◆ **Given problem**
Will you restate verbatim the lines running from the line with "What type of" to the end of the data, leaving out everything else?

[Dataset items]
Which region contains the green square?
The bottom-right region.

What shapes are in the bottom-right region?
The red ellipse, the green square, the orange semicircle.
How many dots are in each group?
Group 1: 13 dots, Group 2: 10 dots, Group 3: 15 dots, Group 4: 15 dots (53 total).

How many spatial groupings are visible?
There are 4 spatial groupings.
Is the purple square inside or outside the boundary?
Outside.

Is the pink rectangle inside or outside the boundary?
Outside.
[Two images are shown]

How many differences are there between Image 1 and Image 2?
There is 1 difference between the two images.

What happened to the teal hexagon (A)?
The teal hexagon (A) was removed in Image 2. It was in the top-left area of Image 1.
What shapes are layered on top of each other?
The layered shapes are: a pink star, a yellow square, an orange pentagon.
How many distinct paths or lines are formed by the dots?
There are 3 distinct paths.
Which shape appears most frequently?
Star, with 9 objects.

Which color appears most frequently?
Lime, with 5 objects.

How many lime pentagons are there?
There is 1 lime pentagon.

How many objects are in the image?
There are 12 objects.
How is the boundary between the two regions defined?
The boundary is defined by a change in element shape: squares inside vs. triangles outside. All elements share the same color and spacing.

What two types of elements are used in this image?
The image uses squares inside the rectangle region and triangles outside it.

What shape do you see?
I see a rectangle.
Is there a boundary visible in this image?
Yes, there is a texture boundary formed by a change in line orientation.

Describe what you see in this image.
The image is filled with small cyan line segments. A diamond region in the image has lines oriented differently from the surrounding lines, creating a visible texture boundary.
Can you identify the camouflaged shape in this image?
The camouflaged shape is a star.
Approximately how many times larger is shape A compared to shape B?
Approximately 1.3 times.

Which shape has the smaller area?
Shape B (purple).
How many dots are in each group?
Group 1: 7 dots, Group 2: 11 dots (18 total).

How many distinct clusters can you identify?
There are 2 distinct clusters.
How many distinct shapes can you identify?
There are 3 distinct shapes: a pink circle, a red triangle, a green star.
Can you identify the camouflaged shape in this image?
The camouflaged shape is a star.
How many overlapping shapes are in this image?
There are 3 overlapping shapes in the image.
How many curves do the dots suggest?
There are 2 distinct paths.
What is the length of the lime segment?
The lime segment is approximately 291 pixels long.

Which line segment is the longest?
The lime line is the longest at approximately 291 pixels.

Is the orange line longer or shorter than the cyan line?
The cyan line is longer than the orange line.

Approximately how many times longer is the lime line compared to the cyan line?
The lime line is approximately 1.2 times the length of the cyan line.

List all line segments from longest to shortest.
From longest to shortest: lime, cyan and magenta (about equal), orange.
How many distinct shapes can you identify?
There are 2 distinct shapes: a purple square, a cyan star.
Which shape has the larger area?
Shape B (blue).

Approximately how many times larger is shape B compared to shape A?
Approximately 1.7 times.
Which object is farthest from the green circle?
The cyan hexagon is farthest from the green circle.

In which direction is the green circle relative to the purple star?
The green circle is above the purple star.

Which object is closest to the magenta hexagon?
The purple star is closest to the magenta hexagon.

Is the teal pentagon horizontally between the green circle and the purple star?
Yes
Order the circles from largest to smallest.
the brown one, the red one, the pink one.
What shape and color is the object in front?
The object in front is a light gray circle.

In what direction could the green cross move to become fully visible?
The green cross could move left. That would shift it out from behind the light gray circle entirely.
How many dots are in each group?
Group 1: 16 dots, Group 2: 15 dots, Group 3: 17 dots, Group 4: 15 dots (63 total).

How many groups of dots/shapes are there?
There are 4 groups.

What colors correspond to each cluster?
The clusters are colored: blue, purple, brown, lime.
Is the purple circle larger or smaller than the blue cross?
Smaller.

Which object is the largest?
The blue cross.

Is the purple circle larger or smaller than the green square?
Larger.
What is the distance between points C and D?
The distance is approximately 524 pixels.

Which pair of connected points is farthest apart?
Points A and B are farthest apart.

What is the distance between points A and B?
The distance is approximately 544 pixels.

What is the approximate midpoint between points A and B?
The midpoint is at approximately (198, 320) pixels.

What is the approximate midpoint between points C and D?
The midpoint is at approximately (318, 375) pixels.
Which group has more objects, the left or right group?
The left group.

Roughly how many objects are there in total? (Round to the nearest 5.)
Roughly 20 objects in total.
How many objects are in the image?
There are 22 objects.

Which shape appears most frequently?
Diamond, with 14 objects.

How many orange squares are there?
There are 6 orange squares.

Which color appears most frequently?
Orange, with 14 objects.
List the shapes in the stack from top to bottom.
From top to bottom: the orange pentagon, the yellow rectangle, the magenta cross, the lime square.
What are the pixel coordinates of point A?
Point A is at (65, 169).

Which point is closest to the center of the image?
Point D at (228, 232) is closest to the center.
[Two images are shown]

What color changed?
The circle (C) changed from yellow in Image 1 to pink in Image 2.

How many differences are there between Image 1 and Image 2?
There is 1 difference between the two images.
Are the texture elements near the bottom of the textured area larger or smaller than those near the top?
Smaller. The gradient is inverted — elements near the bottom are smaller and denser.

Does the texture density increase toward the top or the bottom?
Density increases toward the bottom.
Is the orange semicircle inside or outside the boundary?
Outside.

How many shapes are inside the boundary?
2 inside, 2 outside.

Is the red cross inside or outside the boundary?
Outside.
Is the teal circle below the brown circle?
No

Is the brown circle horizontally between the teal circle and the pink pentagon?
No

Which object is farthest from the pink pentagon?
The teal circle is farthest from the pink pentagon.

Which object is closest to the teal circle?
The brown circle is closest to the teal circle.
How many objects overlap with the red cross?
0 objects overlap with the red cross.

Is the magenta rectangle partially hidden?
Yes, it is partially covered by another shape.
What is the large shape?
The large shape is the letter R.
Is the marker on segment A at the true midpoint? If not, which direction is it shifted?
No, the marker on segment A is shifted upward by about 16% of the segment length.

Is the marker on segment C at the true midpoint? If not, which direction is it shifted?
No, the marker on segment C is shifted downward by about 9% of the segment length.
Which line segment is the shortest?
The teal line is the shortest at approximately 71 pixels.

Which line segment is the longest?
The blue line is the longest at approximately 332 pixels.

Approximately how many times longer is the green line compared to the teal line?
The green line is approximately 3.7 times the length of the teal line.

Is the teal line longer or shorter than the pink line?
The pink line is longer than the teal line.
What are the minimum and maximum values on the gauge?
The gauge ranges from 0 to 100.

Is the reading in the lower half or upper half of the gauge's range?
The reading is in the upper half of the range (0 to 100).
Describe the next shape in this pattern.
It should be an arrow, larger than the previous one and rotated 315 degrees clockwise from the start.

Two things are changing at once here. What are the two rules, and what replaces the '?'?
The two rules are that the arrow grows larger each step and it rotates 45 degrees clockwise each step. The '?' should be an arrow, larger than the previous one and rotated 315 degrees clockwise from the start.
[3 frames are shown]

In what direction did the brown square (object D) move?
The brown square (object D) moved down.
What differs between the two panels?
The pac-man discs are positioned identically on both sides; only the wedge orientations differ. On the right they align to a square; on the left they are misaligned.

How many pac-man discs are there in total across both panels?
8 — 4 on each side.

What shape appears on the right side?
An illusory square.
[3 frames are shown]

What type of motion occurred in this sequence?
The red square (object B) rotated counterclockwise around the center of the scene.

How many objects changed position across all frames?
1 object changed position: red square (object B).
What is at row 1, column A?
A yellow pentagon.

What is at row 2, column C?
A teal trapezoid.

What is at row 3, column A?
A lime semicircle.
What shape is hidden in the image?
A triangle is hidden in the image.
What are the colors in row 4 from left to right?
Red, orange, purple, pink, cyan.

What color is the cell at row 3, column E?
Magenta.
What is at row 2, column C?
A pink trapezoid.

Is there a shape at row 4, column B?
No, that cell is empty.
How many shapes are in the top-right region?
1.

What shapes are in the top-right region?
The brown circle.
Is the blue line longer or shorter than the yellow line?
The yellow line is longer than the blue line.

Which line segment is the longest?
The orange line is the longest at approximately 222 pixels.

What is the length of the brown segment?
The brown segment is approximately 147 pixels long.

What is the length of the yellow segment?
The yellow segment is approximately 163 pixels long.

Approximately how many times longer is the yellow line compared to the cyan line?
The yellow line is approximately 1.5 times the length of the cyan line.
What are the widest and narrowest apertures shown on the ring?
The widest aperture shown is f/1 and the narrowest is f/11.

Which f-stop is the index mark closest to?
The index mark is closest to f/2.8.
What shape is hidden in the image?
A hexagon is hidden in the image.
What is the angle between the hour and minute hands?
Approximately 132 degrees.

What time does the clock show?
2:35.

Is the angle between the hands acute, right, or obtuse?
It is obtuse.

◆ **Full solution**
What type of motion occurred in this sequence?
The red square (object B) rotated counterclockwise around the center of the scene.

How many objects changed position across all frames?
1 object changed position: red square (object B).
What is at row 1, column A?
A yellow pentagon.

What is at row 2, column C?
A teal trapezoid.

What is at row 3, column A?
A lime semicircle.
What shape is hidden in the image?
A triangle is hidden in the image.
What are the colors in row 4 from left to right?
Red, orange, purple, pink, cyan.

What color is the cell at row 3, column E?
Magenta.
What is at row 2, column C?
A pink trapezoid.

Is there a shape at row 4, column B?
No, that cell is empty.
How many shapes are in the top-right region?
1.

What shapes are in the top-right region?
The brown circle.
Is the blue line longer or shorter than the yellow line?
The yellow line is longer than the blue line.

Which line segment is the longest?
The orange line is the longest at approximately 222 pixels.

What is the length of the brown segment?
The brown segment is approximately 147 pixels long.

What is the length of the yellow segment?
The yellow segment is approximately 163 pixels long.

Approximately how many times longer is the yellow line compared to the cyan line?
The yellow line is approximately 1.5 times the length of the cyan line.
What are the widest and narrowest apertures shown on the ring?
The widest aperture shown is f/1 and the narrowest is f/11.

Which f-stop is the index mark closest to?
The index mark is closest to f/2.8.
What shape is hidden in the image?
A hexagon is hidden in the image.
What is the angle between the hour and minute hands?
Approximately 132 degrees.

What time does the clock show?
2:35.

Is the angle between the hands acute, right, or obtuse?
It is obtuse.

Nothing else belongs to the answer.